PROBLEM REQUIREMENTS: Reproduce the entries word for word, and omit any picture you find in them.

• • •

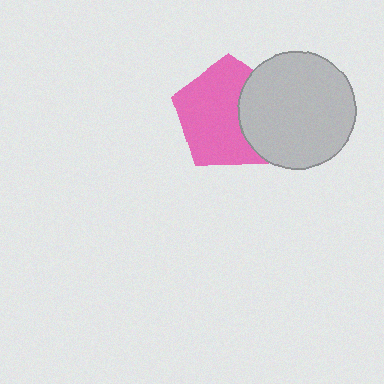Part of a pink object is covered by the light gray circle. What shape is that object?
It is a pentagon.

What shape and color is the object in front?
The object in front is a light gray circle.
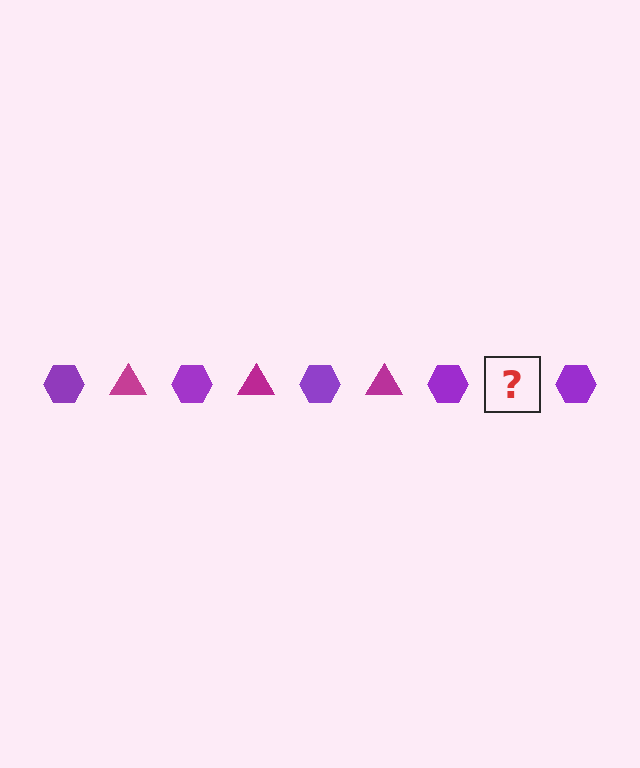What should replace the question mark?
The question mark should be replaced with a magenta triangle.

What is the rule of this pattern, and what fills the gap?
The rule is that the pattern alternates between purple hexagon and magenta triangle. The gap should be filled with a magenta triangle.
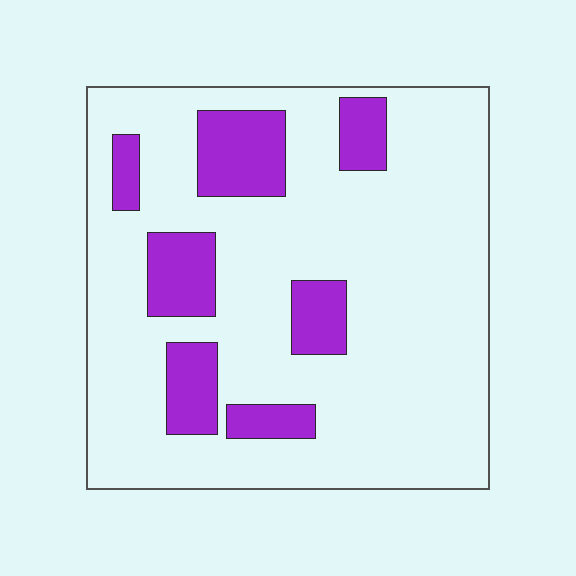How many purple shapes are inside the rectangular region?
7.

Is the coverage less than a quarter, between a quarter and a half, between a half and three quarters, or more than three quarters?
Less than a quarter.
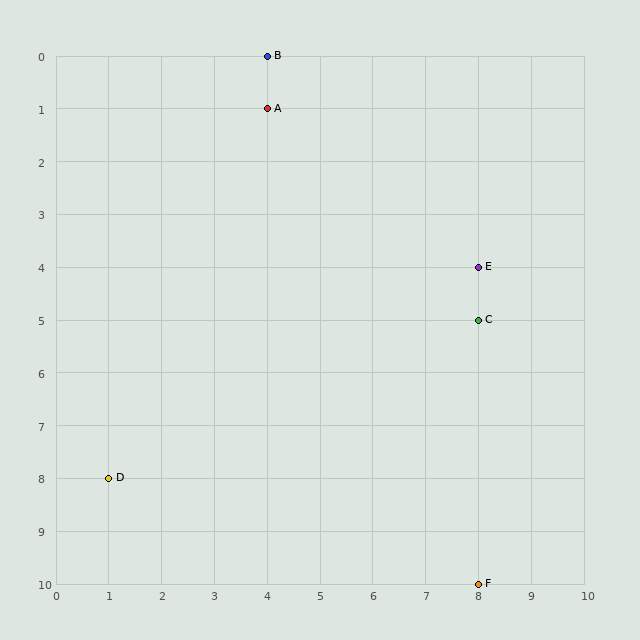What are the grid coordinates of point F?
Point F is at grid coordinates (8, 10).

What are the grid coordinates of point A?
Point A is at grid coordinates (4, 1).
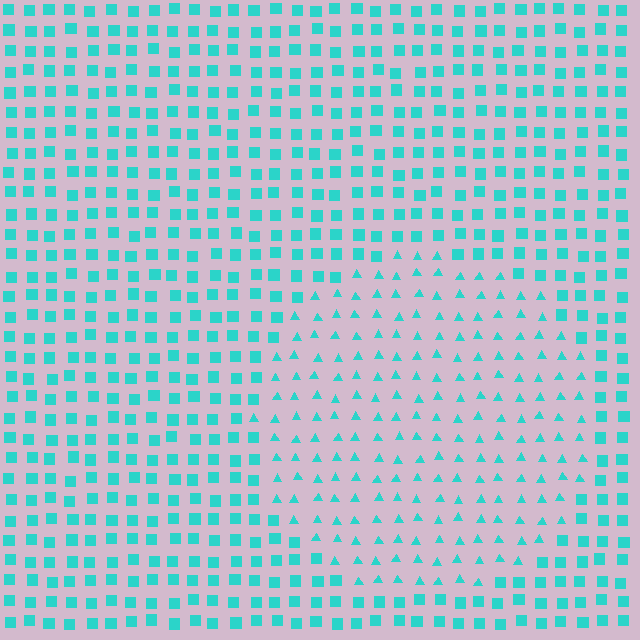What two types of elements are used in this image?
The image uses triangles inside the circle region and squares outside it.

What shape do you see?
I see a circle.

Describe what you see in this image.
The image is filled with small cyan elements arranged in a uniform grid. A circle-shaped region contains triangles, while the surrounding area contains squares. The boundary is defined purely by the change in element shape.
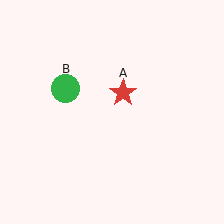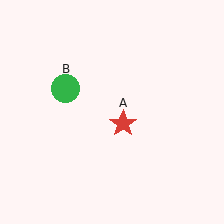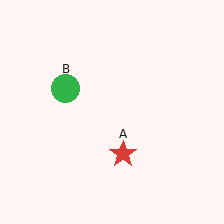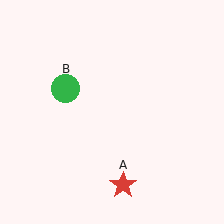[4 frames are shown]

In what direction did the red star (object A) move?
The red star (object A) moved down.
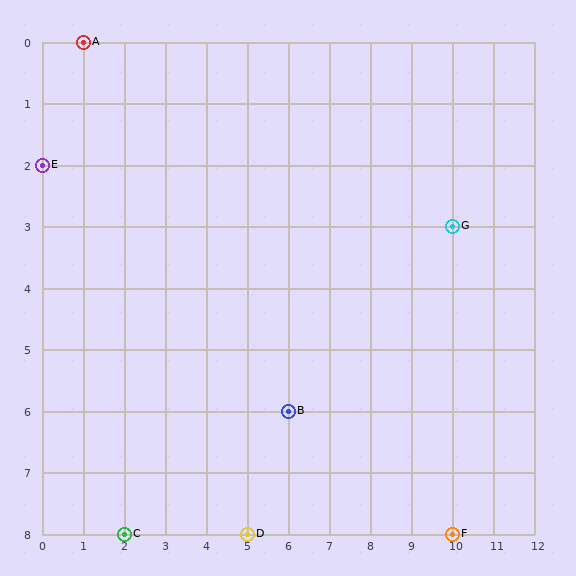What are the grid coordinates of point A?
Point A is at grid coordinates (1, 0).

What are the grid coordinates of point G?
Point G is at grid coordinates (10, 3).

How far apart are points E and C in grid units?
Points E and C are 2 columns and 6 rows apart (about 6.3 grid units diagonally).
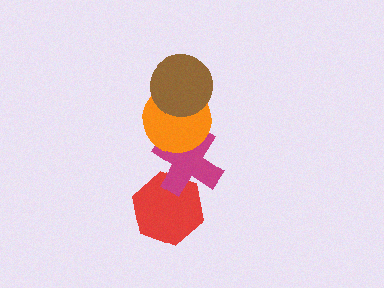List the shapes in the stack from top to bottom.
From top to bottom: the brown circle, the orange circle, the magenta cross, the red hexagon.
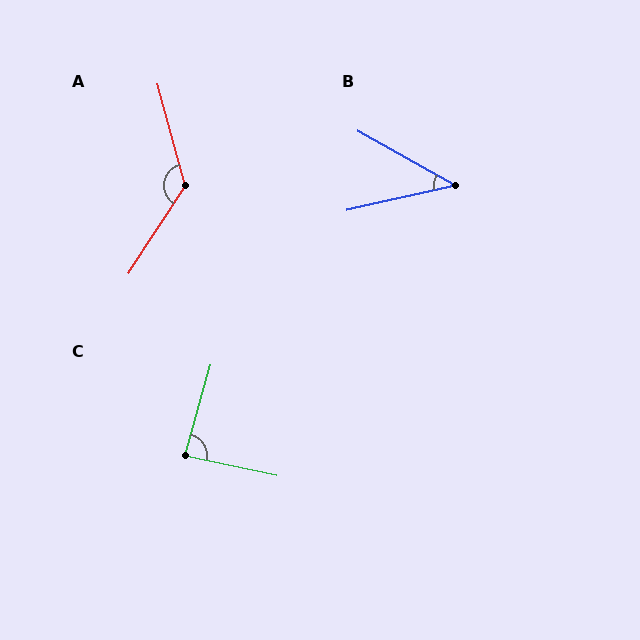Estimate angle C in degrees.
Approximately 86 degrees.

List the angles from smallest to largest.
B (42°), C (86°), A (132°).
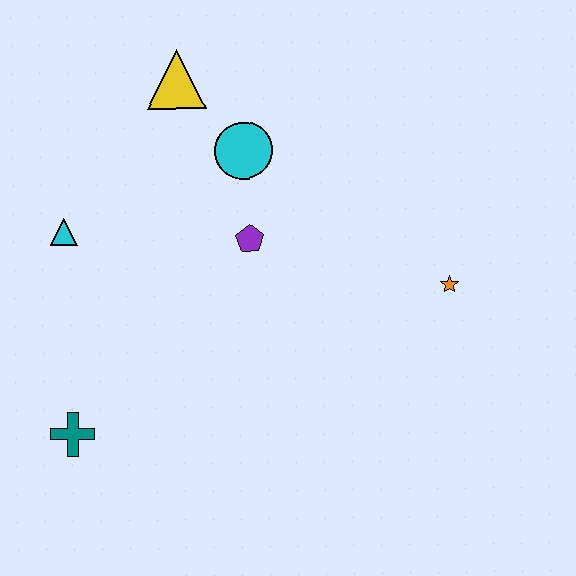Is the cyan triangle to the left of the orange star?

• • •

RESULT:
Part of a pink object is covered by the light gray circle. What shape is that object?
It is a pentagon.

What shape and color is the object in front?
The object in front is a light gray circle.
What should replace the question mark?
The question mark should be replaced with a magenta triangle.

What is the rule of this pattern, and what fills the gap?
The rule is that the pattern alternates between purple hexagon and magenta triangle. The gap should be filled with a magenta triangle.
How many purple shapes are inside the rectangular region?
7.

Is the coverage less than a quarter, between a quarter and a half, between a half and three quarters, or more than three quarters?
Less than a quarter.
What are the grid coordinates of point F?
Point F is at grid coordinates (8, 10).

What are the grid coordinates of point A?
Point A is at grid coordinates (4, 1).
What two types of elements are used in this image?
The image uses triangles inside the circle region and squares outside it.

What shape do you see?
I see a circle.

Describe what you see in this image.
The image is filled with small cyan elements arranged in a uniform grid. A circle-shaped region contains triangles, while the surrounding area contains squares. The boundary is defined purely by the change in element shape.
[4 frames are shown]

In what direction did the red star (object A) move?
The red star (object A) moved down.
What are the grid coordinates of point A?
Point A is at grid coordinates (1, 0).

What are the grid coordinates of point G?
Point G is at grid coordinates (10, 3).

How far apart are points E and C in grid units?
Points E and C are 2 columns and 6 rows apart (about 6.3 grid units diagonally).
List the shapes in the stack from top to bottom.
From top to bottom: the brown circle, the orange circle, the magenta cross, the red hexagon.
Estimate angle C in degrees.
Approximately 86 degrees.

List the angles from smallest to largest.
B (42°), C (86°), A (132°).
Is the cyan triangle to the left of the orange star?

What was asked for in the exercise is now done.